## Task description:
Copy the listing below in full and skip every picture.

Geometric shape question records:

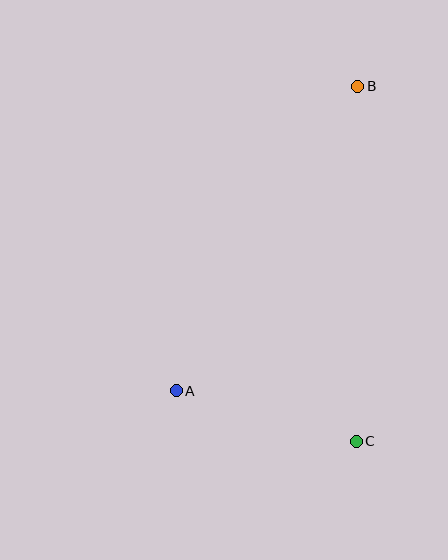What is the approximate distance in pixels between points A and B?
The distance between A and B is approximately 354 pixels.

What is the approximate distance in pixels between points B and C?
The distance between B and C is approximately 355 pixels.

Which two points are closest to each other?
Points A and C are closest to each other.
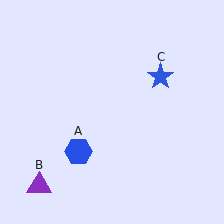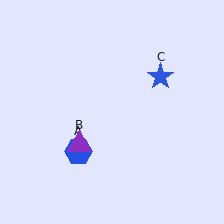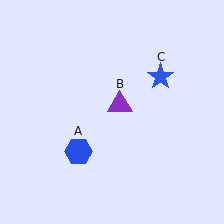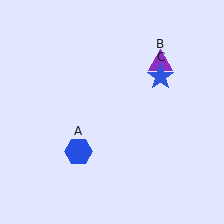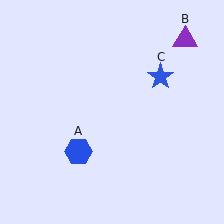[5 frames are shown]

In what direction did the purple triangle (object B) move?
The purple triangle (object B) moved up and to the right.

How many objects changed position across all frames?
1 object changed position: purple triangle (object B).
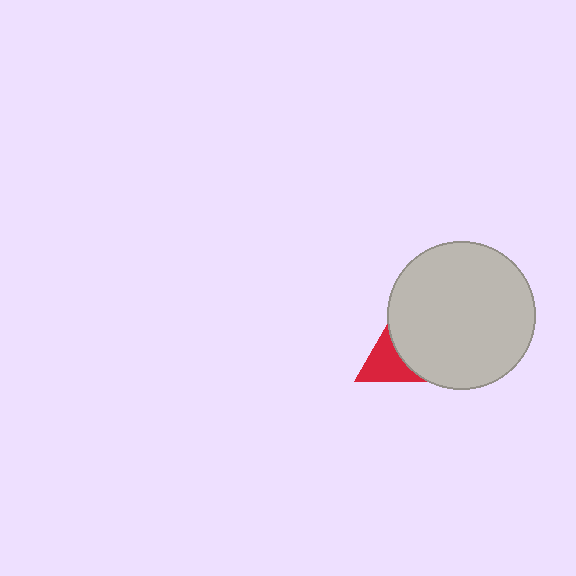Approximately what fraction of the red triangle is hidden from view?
Roughly 64% of the red triangle is hidden behind the light gray circle.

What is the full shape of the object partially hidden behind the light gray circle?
The partially hidden object is a red triangle.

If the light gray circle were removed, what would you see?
You would see the complete red triangle.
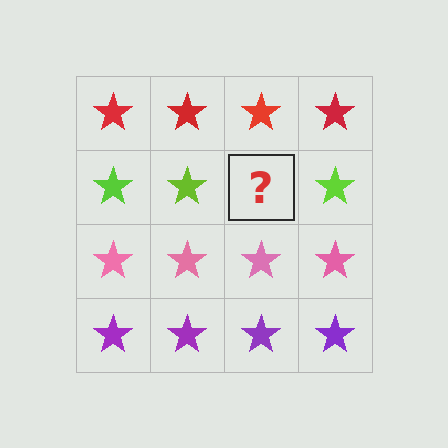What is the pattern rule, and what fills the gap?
The rule is that each row has a consistent color. The gap should be filled with a lime star.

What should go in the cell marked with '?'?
The missing cell should contain a lime star.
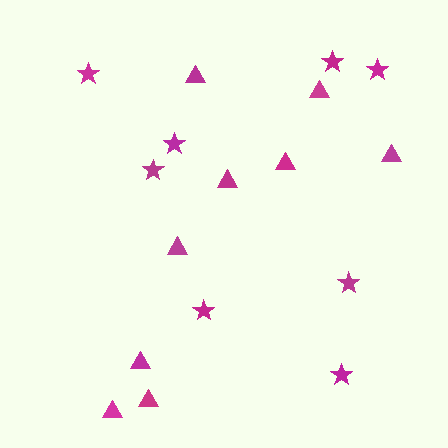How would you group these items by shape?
There are 2 groups: one group of triangles (9) and one group of stars (8).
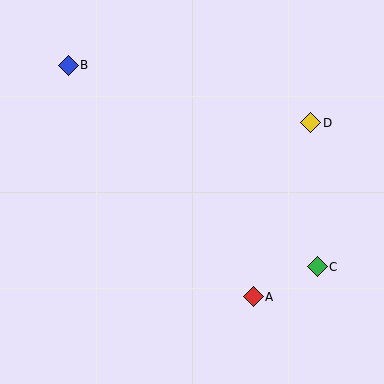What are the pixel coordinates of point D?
Point D is at (311, 123).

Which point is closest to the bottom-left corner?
Point A is closest to the bottom-left corner.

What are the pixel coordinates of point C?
Point C is at (317, 267).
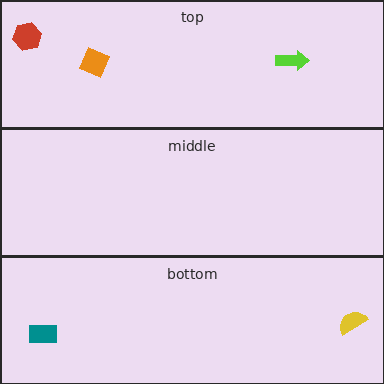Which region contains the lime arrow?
The top region.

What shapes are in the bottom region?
The yellow semicircle, the teal rectangle.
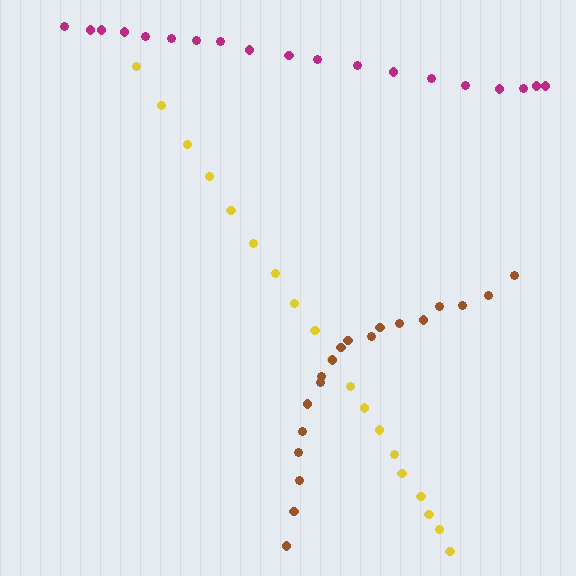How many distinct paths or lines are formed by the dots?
There are 3 distinct paths.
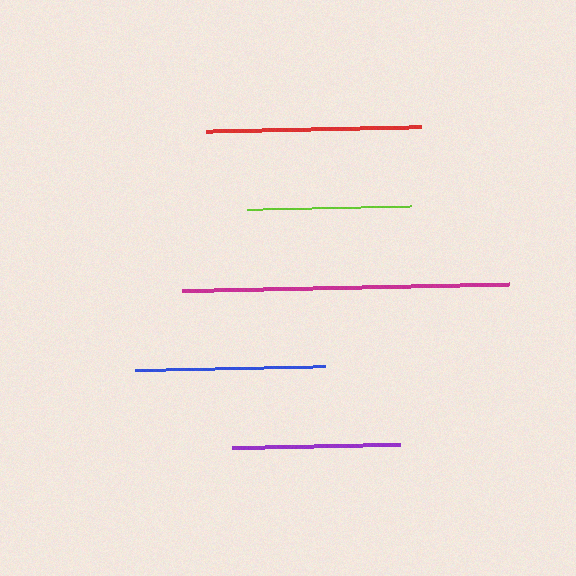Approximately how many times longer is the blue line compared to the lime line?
The blue line is approximately 1.2 times the length of the lime line.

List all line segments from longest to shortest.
From longest to shortest: magenta, red, blue, purple and lime (about equal).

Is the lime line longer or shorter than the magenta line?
The magenta line is longer than the lime line.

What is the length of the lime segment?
The lime segment is approximately 164 pixels long.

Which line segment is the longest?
The magenta line is the longest at approximately 328 pixels.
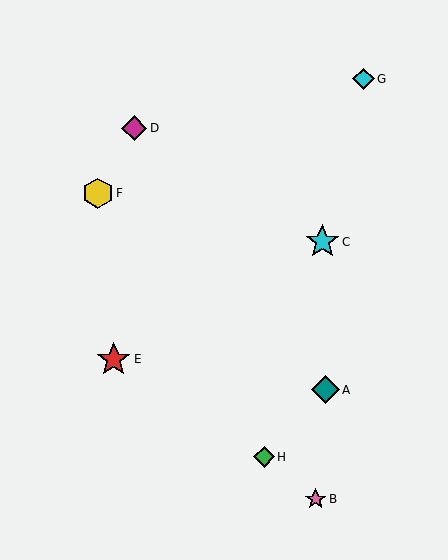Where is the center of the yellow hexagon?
The center of the yellow hexagon is at (98, 193).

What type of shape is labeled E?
Shape E is a red star.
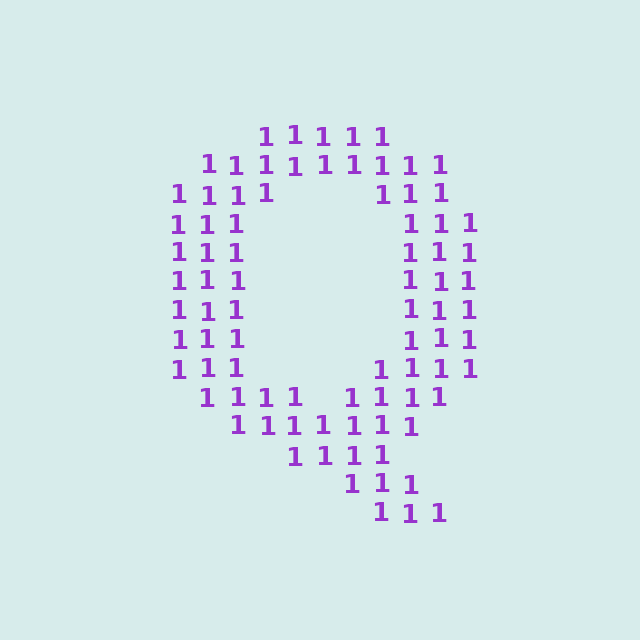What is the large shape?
The large shape is the letter Q.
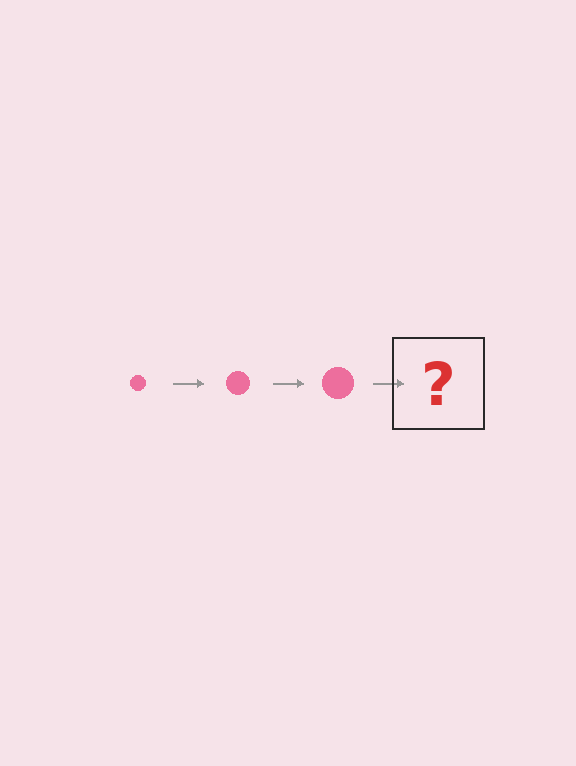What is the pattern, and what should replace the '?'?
The pattern is that the circle gets progressively larger each step. The '?' should be a pink circle, larger than the previous one.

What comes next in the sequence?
The next element should be a pink circle, larger than the previous one.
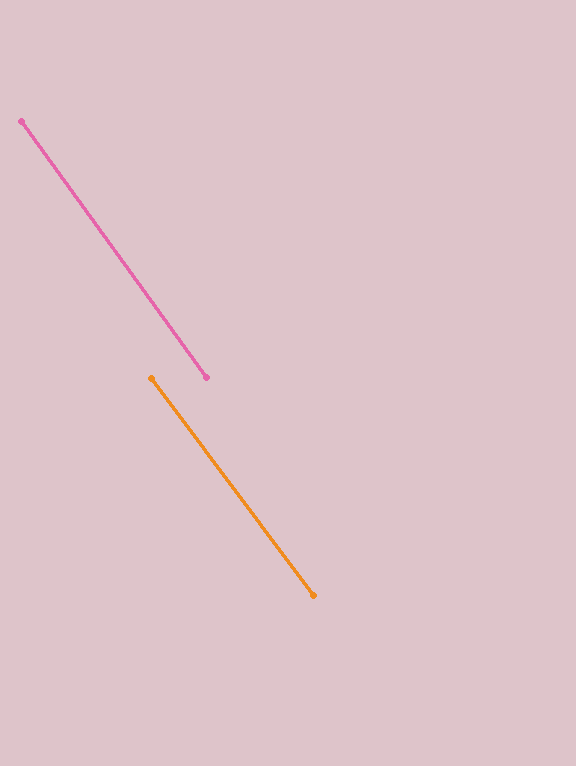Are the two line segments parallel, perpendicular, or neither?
Parallel — their directions differ by only 0.9°.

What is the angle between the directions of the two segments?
Approximately 1 degree.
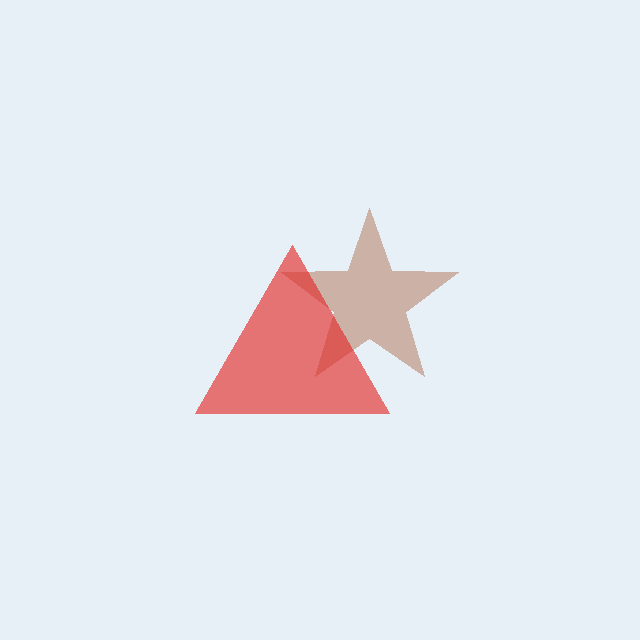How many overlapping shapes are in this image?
There are 2 overlapping shapes in the image.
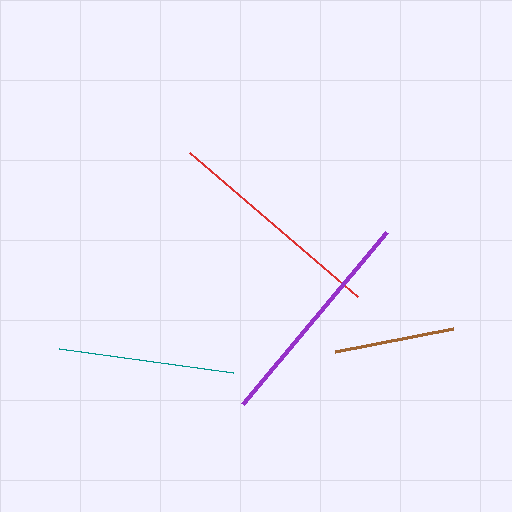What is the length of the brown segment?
The brown segment is approximately 120 pixels long.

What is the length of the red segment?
The red segment is approximately 221 pixels long.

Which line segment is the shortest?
The brown line is the shortest at approximately 120 pixels.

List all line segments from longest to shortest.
From longest to shortest: purple and red (about equal), teal, brown.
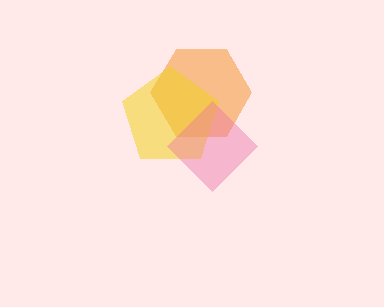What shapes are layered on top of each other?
The layered shapes are: an orange hexagon, a yellow pentagon, a pink diamond.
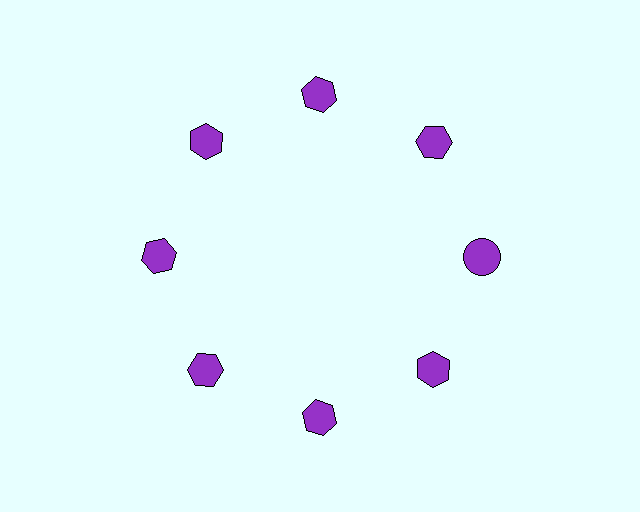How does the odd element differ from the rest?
It has a different shape: circle instead of hexagon.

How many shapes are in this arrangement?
There are 8 shapes arranged in a ring pattern.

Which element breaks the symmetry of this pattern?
The purple circle at roughly the 3 o'clock position breaks the symmetry. All other shapes are purple hexagons.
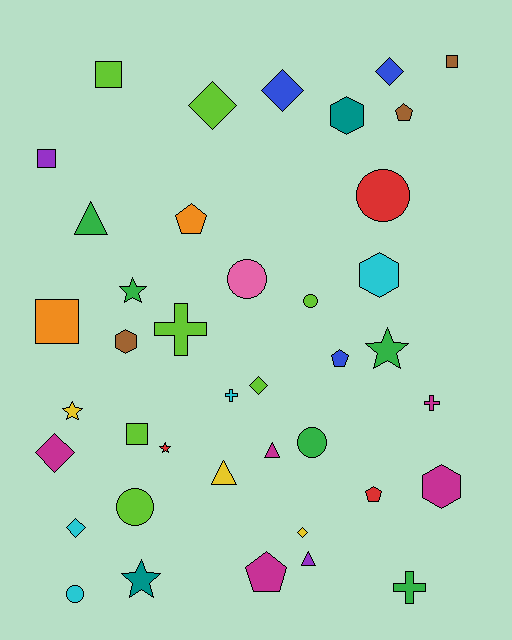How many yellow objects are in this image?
There are 3 yellow objects.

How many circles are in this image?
There are 6 circles.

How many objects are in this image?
There are 40 objects.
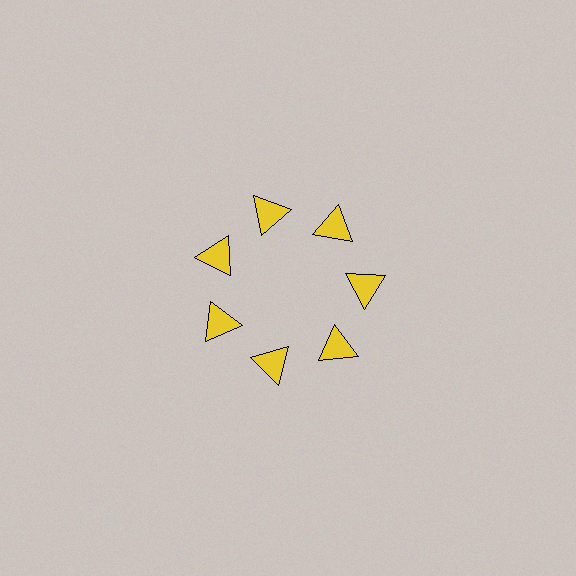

## Solution for this problem:
What is the approximate distance in pixels between points A and B?
The distance between A and B is approximately 354 pixels.

What is the approximate distance in pixels between points B and C?
The distance between B and C is approximately 355 pixels.

Which two points are closest to each other?
Points A and C are closest to each other.
[5 frames are shown]

In what direction did the purple triangle (object B) move?
The purple triangle (object B) moved up and to the right.

How many objects changed position across all frames?
1 object changed position: purple triangle (object B).
Approximately what fraction of the red triangle is hidden from view?
Roughly 64% of the red triangle is hidden behind the light gray circle.

What is the full shape of the object partially hidden behind the light gray circle?
The partially hidden object is a red triangle.

If the light gray circle were removed, what would you see?
You would see the complete red triangle.
What is the pattern rule, and what fills the gap?
The rule is that each row has a consistent color. The gap should be filled with a lime star.

What should go in the cell marked with '?'?
The missing cell should contain a lime star.
How would you group these items by shape?
There are 2 groups: one group of triangles (9) and one group of stars (8).
What are the pixel coordinates of point D?
Point D is at (311, 123).

Which point is closest to the bottom-left corner?
Point A is closest to the bottom-left corner.

What are the pixel coordinates of point C?
Point C is at (317, 267).
Which region contains the lime arrow?
The top region.

What shapes are in the bottom region?
The yellow semicircle, the teal rectangle.
How many distinct paths or lines are formed by the dots?
There are 3 distinct paths.
Approximately how many times longer is the blue line compared to the lime line?
The blue line is approximately 1.2 times the length of the lime line.

List all line segments from longest to shortest.
From longest to shortest: magenta, red, blue, purple and lime (about equal).

Is the lime line longer or shorter than the magenta line?
The magenta line is longer than the lime line.

What is the length of the lime segment?
The lime segment is approximately 164 pixels long.

Which line segment is the longest?
The magenta line is the longest at approximately 328 pixels.
Where is the center of the yellow hexagon?
The center of the yellow hexagon is at (98, 193).

What type of shape is labeled E?
Shape E is a red star.
What is the large shape?
The large shape is the letter Q.
What is the pattern, and what should replace the '?'?
The pattern is that the circle gets progressively larger each step. The '?' should be a pink circle, larger than the previous one.

What comes next in the sequence?
The next element should be a pink circle, larger than the previous one.
Are the two line segments parallel, perpendicular, or neither?
Parallel — their directions differ by only 0.9°.

What is the angle between the directions of the two segments?
Approximately 1 degree.
How many overlapping shapes are in this image?
There are 2 overlapping shapes in the image.
What is the length of the brown segment?
The brown segment is approximately 120 pixels long.

What is the length of the red segment?
The red segment is approximately 221 pixels long.

Which line segment is the shortest?
The brown line is the shortest at approximately 120 pixels.

List all line segments from longest to shortest.
From longest to shortest: purple and red (about equal), teal, brown.
What shapes are layered on top of each other?
The layered shapes are: an orange hexagon, a yellow pentagon, a pink diamond.
How does the odd element differ from the rest?
It has a different shape: circle instead of hexagon.

How many shapes are in this arrangement?
There are 8 shapes arranged in a ring pattern.

Which element breaks the symmetry of this pattern?
The purple circle at roughly the 3 o'clock position breaks the symmetry. All other shapes are purple hexagons.
How many yellow objects are in this image?
There are 3 yellow objects.

How many circles are in this image?
There are 6 circles.

How many objects are in this image?
There are 40 objects.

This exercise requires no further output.